____ RECORDS SHOWN
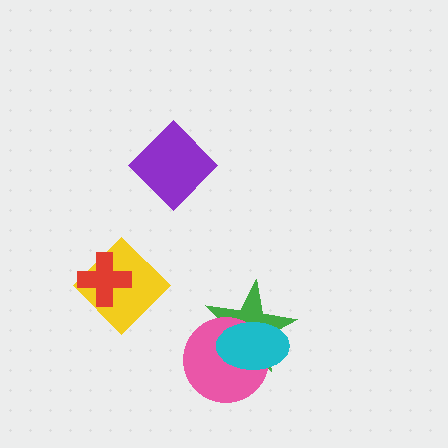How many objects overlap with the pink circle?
2 objects overlap with the pink circle.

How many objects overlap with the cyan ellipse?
2 objects overlap with the cyan ellipse.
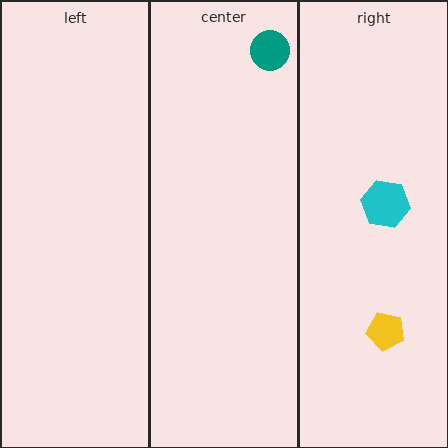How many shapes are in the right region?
2.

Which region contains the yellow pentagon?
The right region.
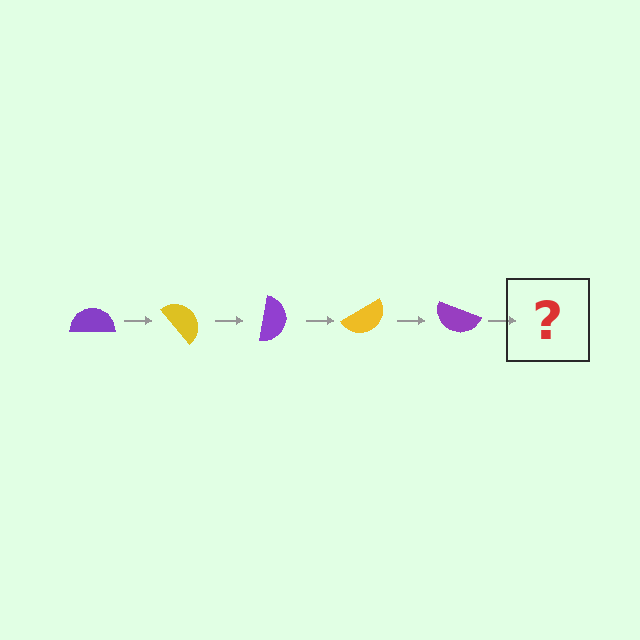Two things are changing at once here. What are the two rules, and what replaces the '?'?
The two rules are that it rotates 50 degrees clockwise each step and the color cycles through purple and yellow. The '?' should be a yellow semicircle, rotated 250 degrees clockwise from the start.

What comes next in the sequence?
The next element should be a yellow semicircle, rotated 250 degrees clockwise from the start.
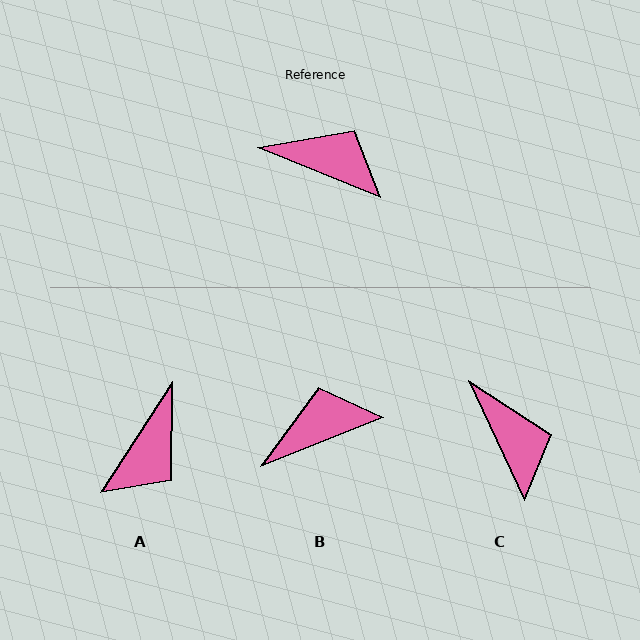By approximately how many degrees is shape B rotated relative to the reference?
Approximately 43 degrees counter-clockwise.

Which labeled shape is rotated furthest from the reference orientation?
A, about 102 degrees away.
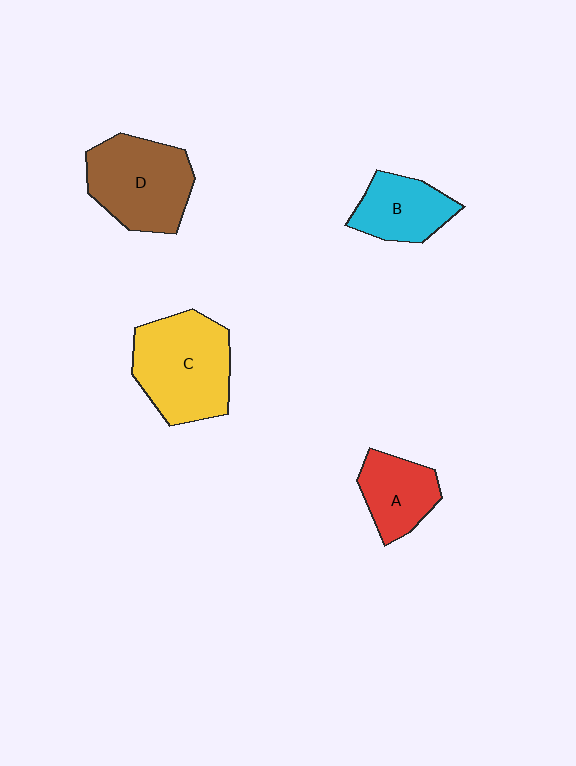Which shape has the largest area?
Shape C (yellow).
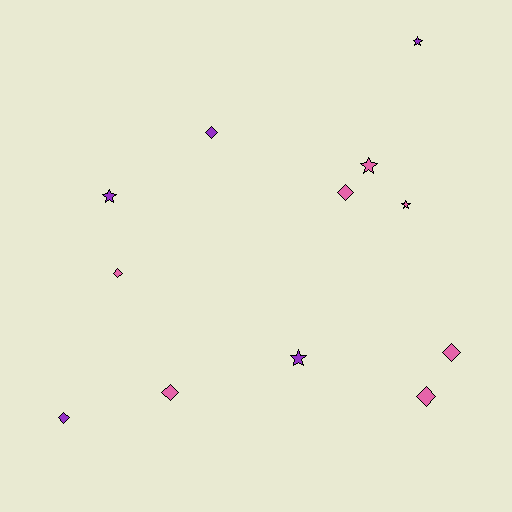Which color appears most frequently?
Pink, with 7 objects.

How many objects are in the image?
There are 12 objects.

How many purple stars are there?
There are 3 purple stars.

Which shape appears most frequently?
Diamond, with 7 objects.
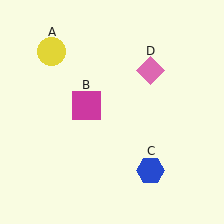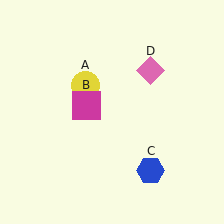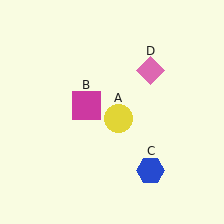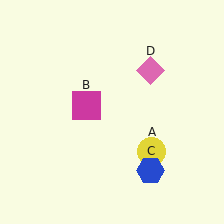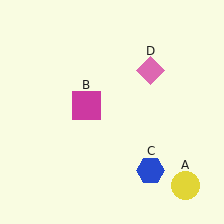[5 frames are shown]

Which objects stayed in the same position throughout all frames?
Magenta square (object B) and blue hexagon (object C) and pink diamond (object D) remained stationary.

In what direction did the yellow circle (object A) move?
The yellow circle (object A) moved down and to the right.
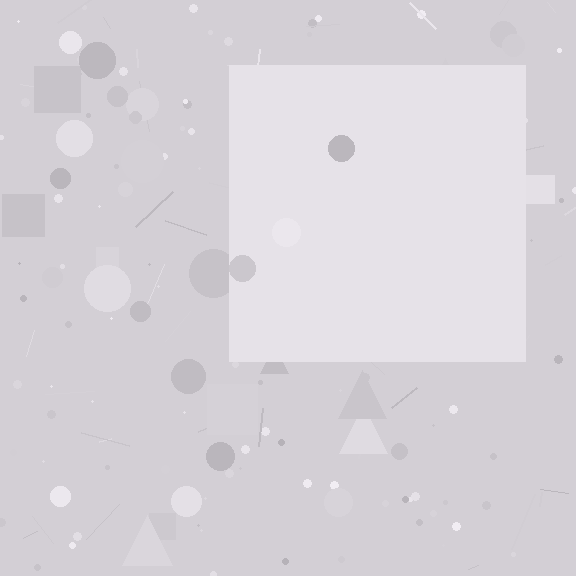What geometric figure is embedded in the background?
A square is embedded in the background.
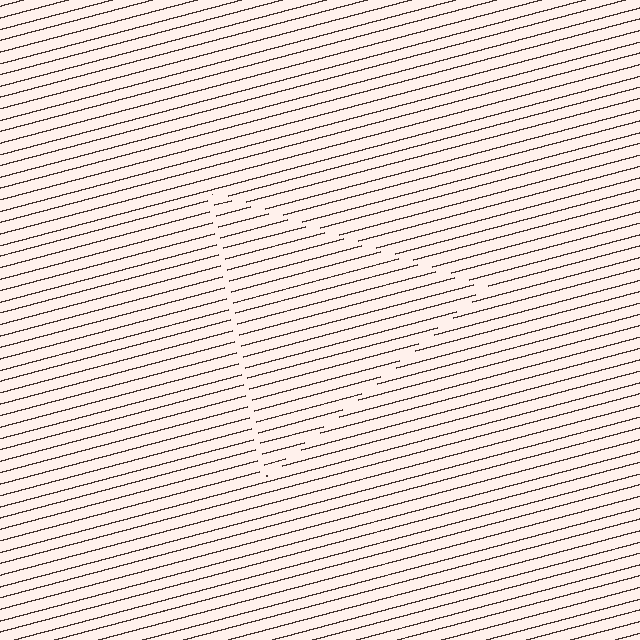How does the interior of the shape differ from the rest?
The interior of the shape contains the same grating, shifted by half a period — the contour is defined by the phase discontinuity where line-ends from the inner and outer gratings abut.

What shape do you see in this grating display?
An illusory triangle. The interior of the shape contains the same grating, shifted by half a period — the contour is defined by the phase discontinuity where line-ends from the inner and outer gratings abut.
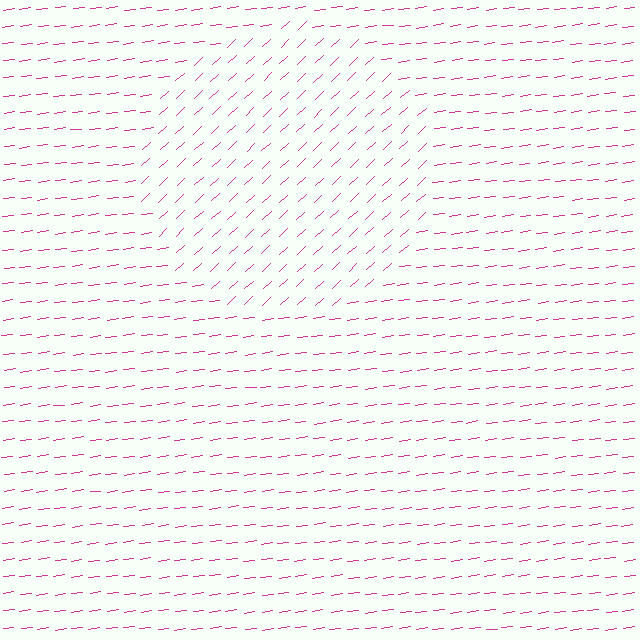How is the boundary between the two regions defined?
________
SHORT PROBLEM.
Every entry should be returned exactly as written, minus the pictures.

TASK RESULT.
How many objects overlap with the pink circle?
2 objects overlap with the pink circle.

How many objects overlap with the cyan ellipse?
2 objects overlap with the cyan ellipse.
How many shapes are in the right region?
2.

Which region contains the yellow pentagon?
The right region.
Two things are changing at once here. What are the two rules, and what replaces the '?'?
The two rules are that it rotates 50 degrees clockwise each step and the color cycles through purple and yellow. The '?' should be a yellow semicircle, rotated 250 degrees clockwise from the start.

What comes next in the sequence?
The next element should be a yellow semicircle, rotated 250 degrees clockwise from the start.
By approximately how many degrees is shape B rotated relative to the reference?
Approximately 43 degrees counter-clockwise.

Which labeled shape is rotated furthest from the reference orientation?
A, about 102 degrees away.
Which shape has the largest area?
Shape C (yellow).
Which color appears most frequently?
Pink, with 7 objects.

How many objects are in the image?
There are 12 objects.

How many purple stars are there?
There are 3 purple stars.

Which shape appears most frequently?
Diamond, with 7 objects.
[5 frames are shown]

Which objects stayed in the same position throughout all frames?
Magenta square (object B) and blue hexagon (object C) and pink diamond (object D) remained stationary.

In what direction did the yellow circle (object A) move?
The yellow circle (object A) moved down and to the right.
What geometric figure is embedded in the background?
A square is embedded in the background.
How does the interior of the shape differ from the rest?
The interior of the shape contains the same grating, shifted by half a period — the contour is defined by the phase discontinuity where line-ends from the inner and outer gratings abut.

What shape do you see in this grating display?
An illusory triangle. The interior of the shape contains the same grating, shifted by half a period — the contour is defined by the phase discontinuity where line-ends from the inner and outer gratings abut.
How is the boundary between the two regions defined?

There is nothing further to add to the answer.